Given instruction> In the listing, locate the line containing "How many cyan", then quote it and all following lines exactly. Omit pictures.

Task inputs>
-=-=-=-=-

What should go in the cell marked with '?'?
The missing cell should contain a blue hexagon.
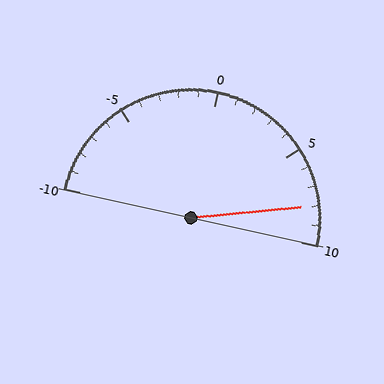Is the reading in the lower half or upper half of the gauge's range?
The reading is in the upper half of the range (-10 to 10).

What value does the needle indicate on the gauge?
The needle indicates approximately 8.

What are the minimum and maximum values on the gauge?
The gauge ranges from -10 to 10.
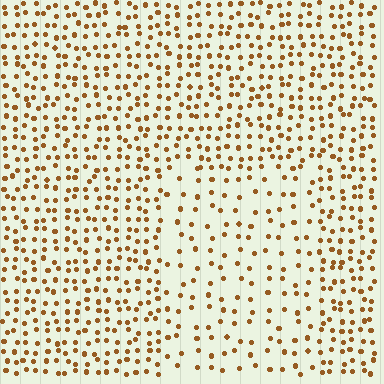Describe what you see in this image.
The image contains small brown elements arranged at two different densities. A rectangle-shaped region is visible where the elements are less densely packed than the surrounding area.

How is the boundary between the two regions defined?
The boundary is defined by a change in element density (approximately 2.0x ratio). All elements are the same color, size, and shape.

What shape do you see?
I see a rectangle.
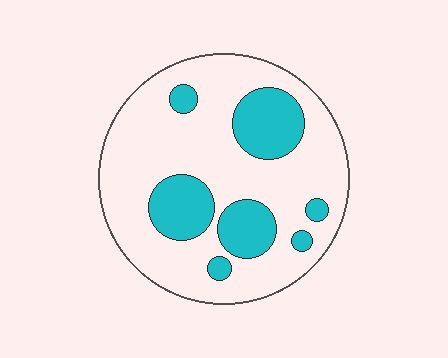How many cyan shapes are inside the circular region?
7.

-=-=-=-=-

Exercise solution>
How many cyan shapes are inside the circular region?
7.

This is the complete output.